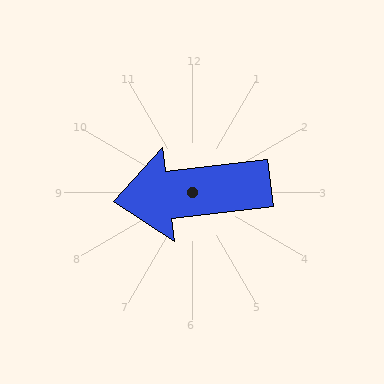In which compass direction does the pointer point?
West.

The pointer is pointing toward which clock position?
Roughly 9 o'clock.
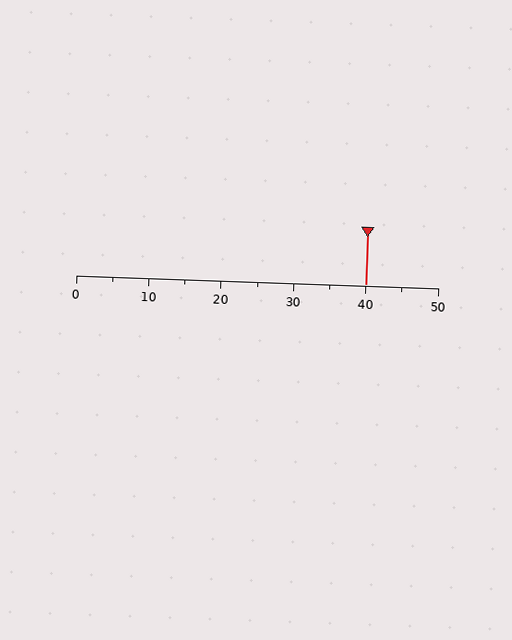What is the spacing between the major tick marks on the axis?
The major ticks are spaced 10 apart.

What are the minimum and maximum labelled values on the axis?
The axis runs from 0 to 50.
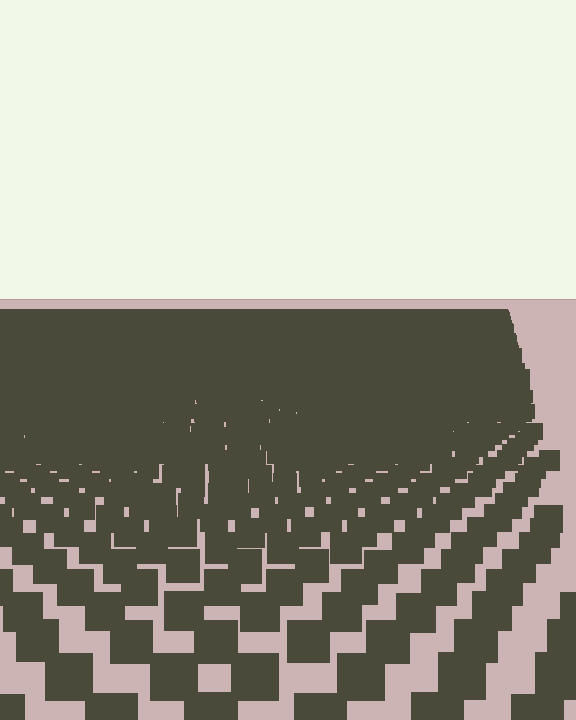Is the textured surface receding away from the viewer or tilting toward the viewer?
The surface is receding away from the viewer. Texture elements get smaller and denser toward the top.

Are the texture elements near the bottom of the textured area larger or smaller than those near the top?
Larger. Near the bottom, elements are closer to the viewer and appear at a bigger on-screen size.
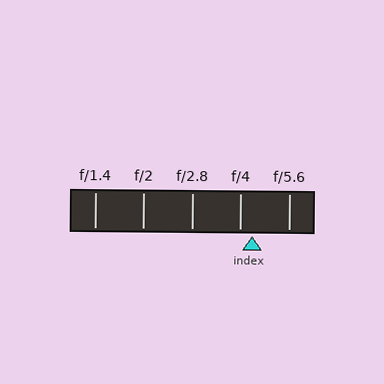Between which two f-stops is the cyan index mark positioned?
The index mark is between f/4 and f/5.6.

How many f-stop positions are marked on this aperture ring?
There are 5 f-stop positions marked.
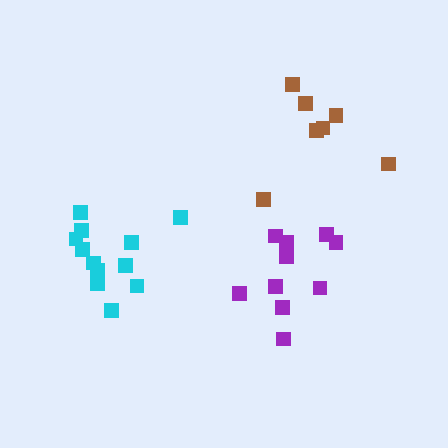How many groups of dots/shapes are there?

---

- **Written instruction**
Repeat the data exactly, excluding the pictures.

- **The solution**
In which compass direction does the pointer point?
West.

The pointer is pointing toward which clock position?
Roughly 9 o'clock.
What is the spacing between the major tick marks on the axis?
The major ticks are spaced 10 apart.

What are the minimum and maximum labelled values on the axis?
The axis runs from 0 to 50.
Is the textured surface receding away from the viewer or tilting toward the viewer?
The surface is receding away from the viewer. Texture elements get smaller and denser toward the top.

Are the texture elements near the bottom of the textured area larger or smaller than those near the top?
Larger. Near the bottom, elements are closer to the viewer and appear at a bigger on-screen size.
Between which two f-stops is the cyan index mark positioned?
The index mark is between f/4 and f/5.6.

How many f-stop positions are marked on this aperture ring?
There are 5 f-stop positions marked.
How many groups of dots/shapes are there?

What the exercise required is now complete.